- **Task goal**
Quote word for word the lines starting at the line with "Which object is closest to the teal star?" and ending at the final line of the entries. Leave out any pictures.

------------------------------------

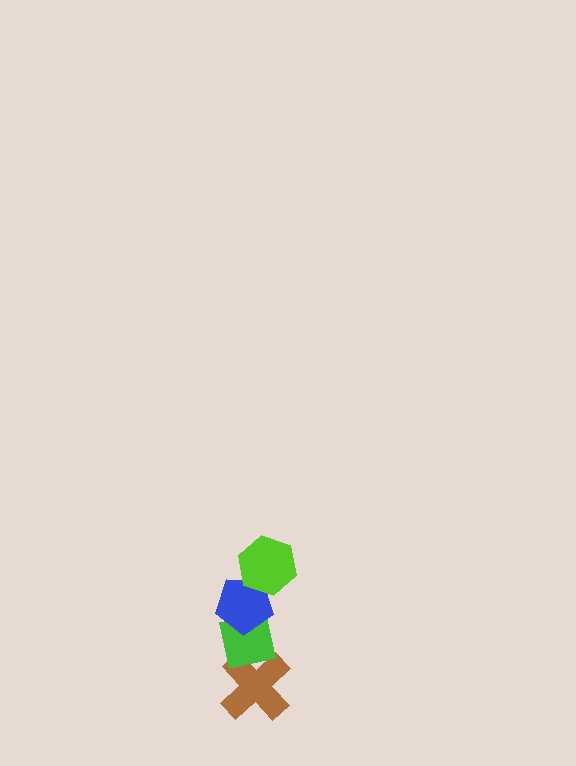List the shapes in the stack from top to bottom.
From top to bottom: the lime hexagon, the blue pentagon, the green square, the brown cross.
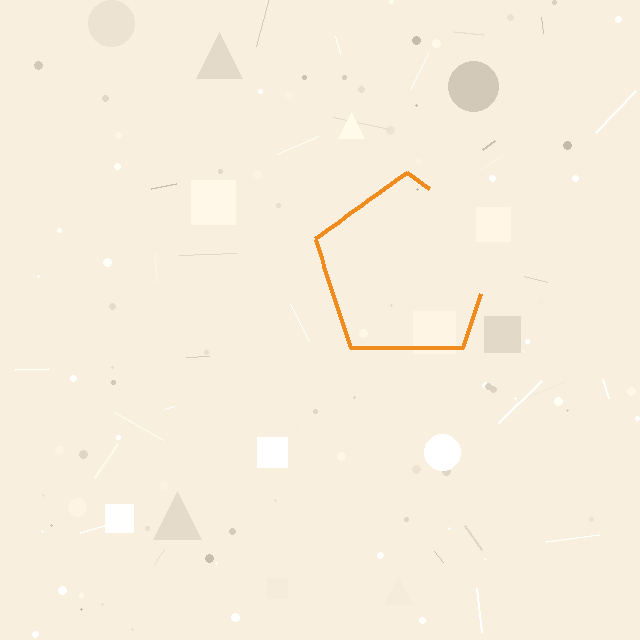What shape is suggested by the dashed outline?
The dashed outline suggests a pentagon.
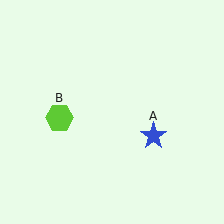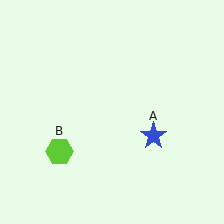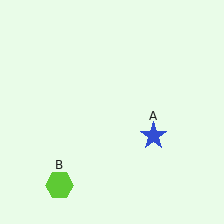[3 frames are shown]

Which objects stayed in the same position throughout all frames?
Blue star (object A) remained stationary.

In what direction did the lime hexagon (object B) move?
The lime hexagon (object B) moved down.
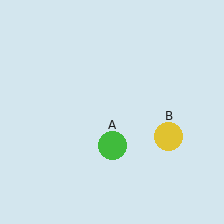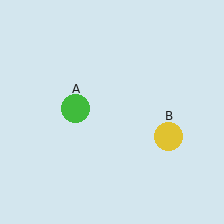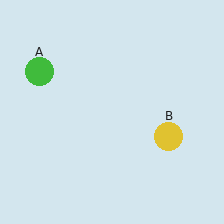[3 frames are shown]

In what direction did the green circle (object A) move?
The green circle (object A) moved up and to the left.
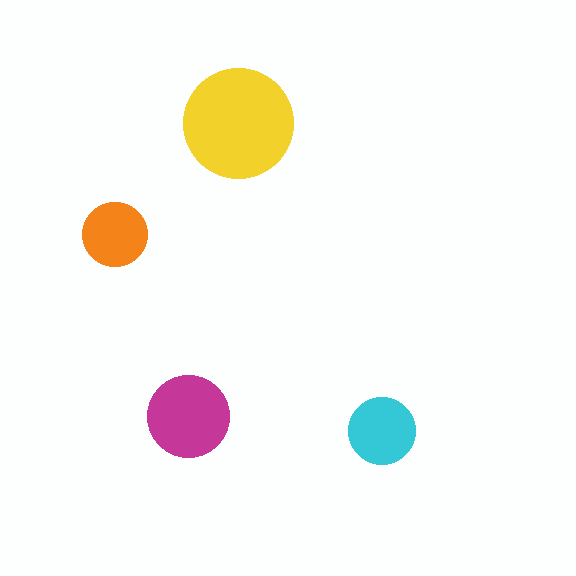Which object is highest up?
The yellow circle is topmost.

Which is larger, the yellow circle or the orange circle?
The yellow one.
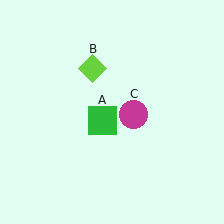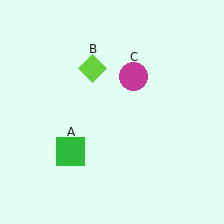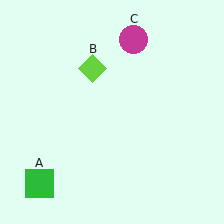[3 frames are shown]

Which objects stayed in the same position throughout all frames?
Lime diamond (object B) remained stationary.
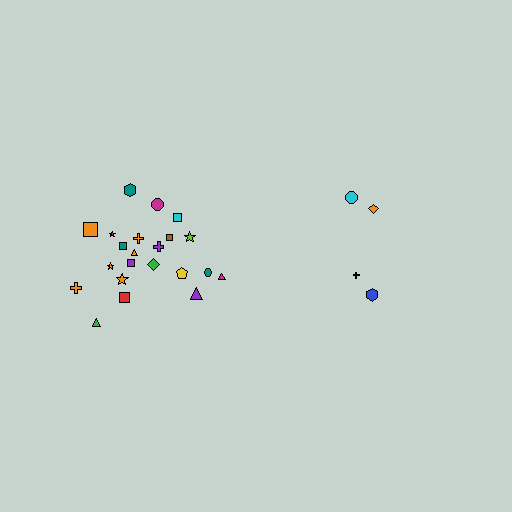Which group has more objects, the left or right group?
The left group.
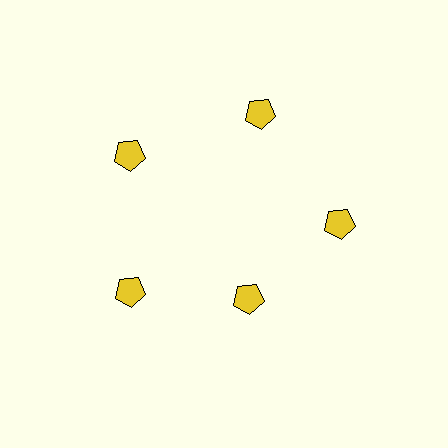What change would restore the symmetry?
The symmetry would be restored by moving it outward, back onto the ring so that all 5 pentagons sit at equal angles and equal distance from the center.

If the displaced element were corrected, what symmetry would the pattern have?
It would have 5-fold rotational symmetry — the pattern would map onto itself every 72 degrees.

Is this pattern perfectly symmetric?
No. The 5 yellow pentagons are arranged in a ring, but one element near the 5 o'clock position is pulled inward toward the center, breaking the 5-fold rotational symmetry.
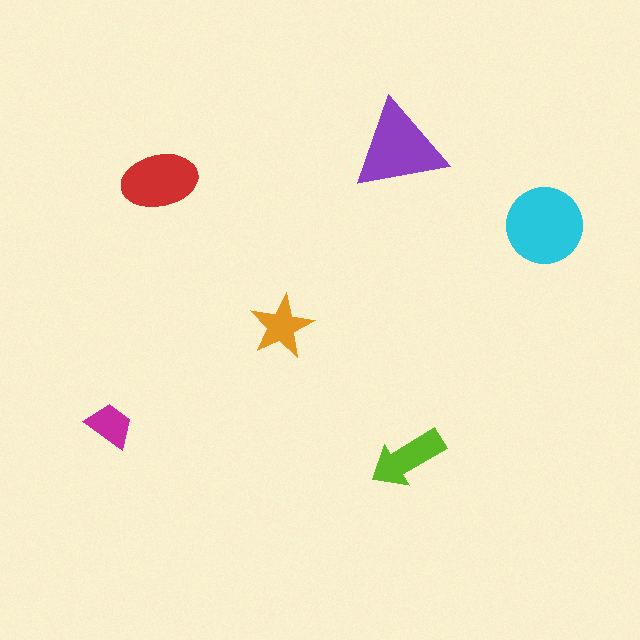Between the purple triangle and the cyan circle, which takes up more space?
The cyan circle.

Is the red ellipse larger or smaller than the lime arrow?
Larger.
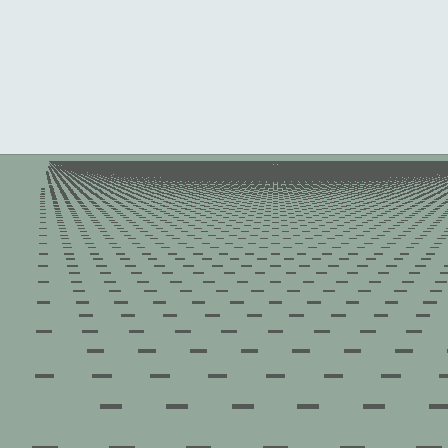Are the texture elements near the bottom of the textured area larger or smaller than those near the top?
Larger. Near the bottom, elements are closer to the viewer and appear at a bigger on-screen size.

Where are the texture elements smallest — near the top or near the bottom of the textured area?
Near the top.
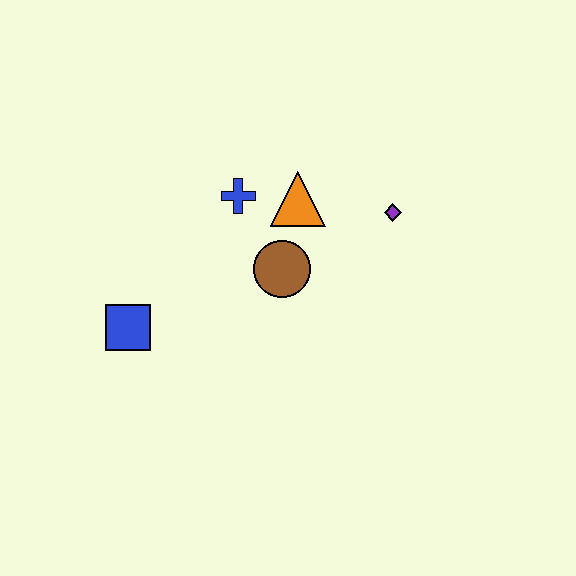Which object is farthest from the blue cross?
The blue square is farthest from the blue cross.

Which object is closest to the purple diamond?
The orange triangle is closest to the purple diamond.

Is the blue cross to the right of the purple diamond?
No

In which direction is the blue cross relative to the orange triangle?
The blue cross is to the left of the orange triangle.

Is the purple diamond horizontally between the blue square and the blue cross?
No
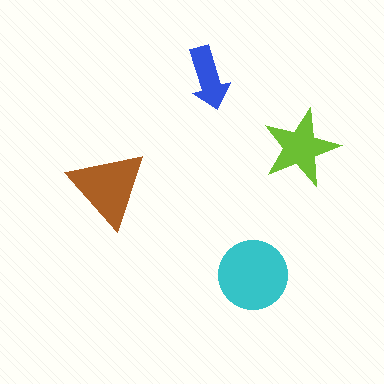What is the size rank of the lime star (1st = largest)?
3rd.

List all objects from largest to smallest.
The cyan circle, the brown triangle, the lime star, the blue arrow.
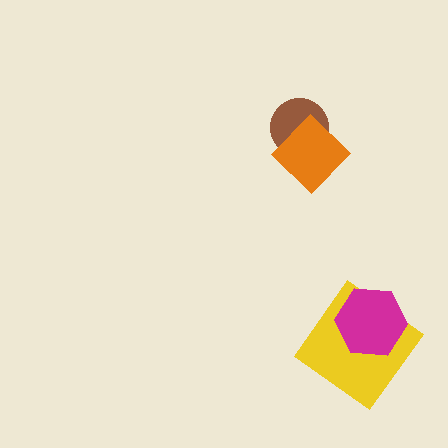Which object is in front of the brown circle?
The orange diamond is in front of the brown circle.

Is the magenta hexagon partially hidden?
No, no other shape covers it.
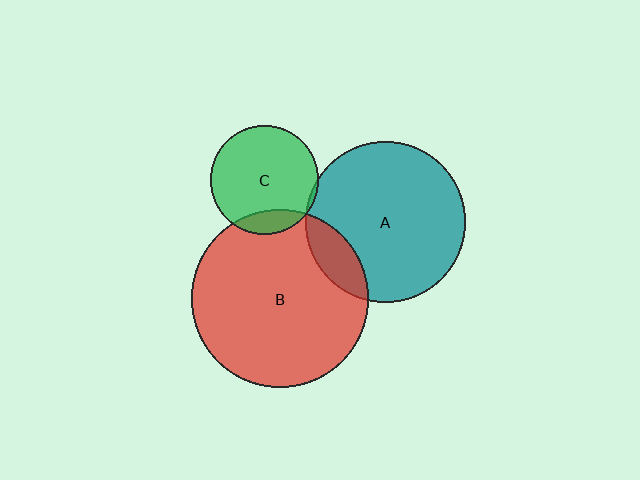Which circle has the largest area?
Circle B (red).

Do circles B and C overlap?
Yes.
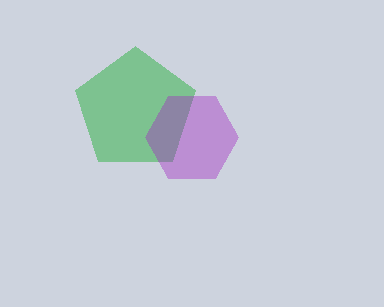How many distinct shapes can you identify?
There are 2 distinct shapes: a green pentagon, a purple hexagon.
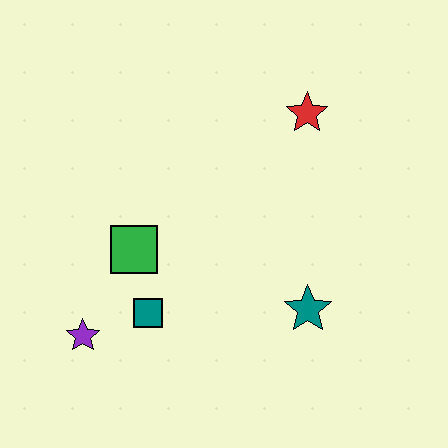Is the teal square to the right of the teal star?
No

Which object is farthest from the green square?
The red star is farthest from the green square.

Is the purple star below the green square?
Yes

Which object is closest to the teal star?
The teal square is closest to the teal star.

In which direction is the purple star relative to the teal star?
The purple star is to the left of the teal star.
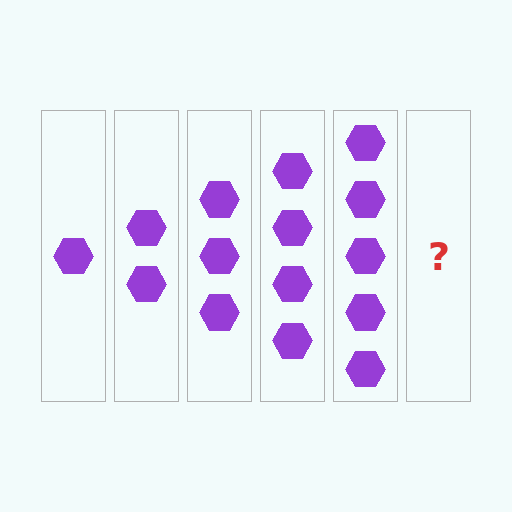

------------------------------------

- **Task result**
Which object is closest to the teal star?
The teal square is closest to the teal star.

In which direction is the purple star relative to the teal star?
The purple star is to the left of the teal star.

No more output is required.